TASK TO COMPLETE -
Copy every line of the entries below verbatim, with no changes.

═══ RECORDS PROVIDED

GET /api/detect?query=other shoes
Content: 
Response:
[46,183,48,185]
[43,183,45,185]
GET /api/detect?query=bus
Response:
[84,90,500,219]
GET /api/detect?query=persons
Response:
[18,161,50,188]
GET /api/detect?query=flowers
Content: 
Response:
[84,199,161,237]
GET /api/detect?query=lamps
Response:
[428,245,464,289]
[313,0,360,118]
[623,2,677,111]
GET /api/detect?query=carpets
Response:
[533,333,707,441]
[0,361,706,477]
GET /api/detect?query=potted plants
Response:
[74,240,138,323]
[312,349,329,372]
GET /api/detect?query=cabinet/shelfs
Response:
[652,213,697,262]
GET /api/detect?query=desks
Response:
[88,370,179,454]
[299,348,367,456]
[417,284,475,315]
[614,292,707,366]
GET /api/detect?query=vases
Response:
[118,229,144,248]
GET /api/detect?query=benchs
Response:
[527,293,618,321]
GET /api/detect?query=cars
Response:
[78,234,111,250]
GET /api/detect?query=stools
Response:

══════

RESULT OF THE TASK -
GET /api/detect?query=other shoes
Content: 
Response:
[46,183,48,185]
[43,183,45,185]
GET /api/detect?query=bus
Response:
[84,90,500,219]
GET /api/detect?query=persons
Response:
[18,161,50,188]
GET /api/detect?query=flowers
Content: 
Response:
[84,199,161,237]
GET /api/detect?query=lamps
Response:
[428,245,464,289]
[313,0,360,118]
[623,2,677,111]
GET /api/detect?query=carpets
Response:
[533,333,707,441]
[0,361,706,477]
GET /api/detect?query=potted plants
Response:
[74,240,138,323]
[312,349,329,372]
GET /api/detect?query=cabinet/shelfs
Response:
[652,213,697,262]
GET /api/detect?query=desks
Response:
[88,370,179,454]
[299,348,367,456]
[417,284,475,315]
[614,292,707,366]
GET /api/detect?query=vases
Response:
[118,229,144,248]
GET /api/detect?query=benchs
Response:
[527,293,618,321]
GET /api/detect?query=cars
Response:
[78,234,111,250]
GET /api/detect?query=stools
Response:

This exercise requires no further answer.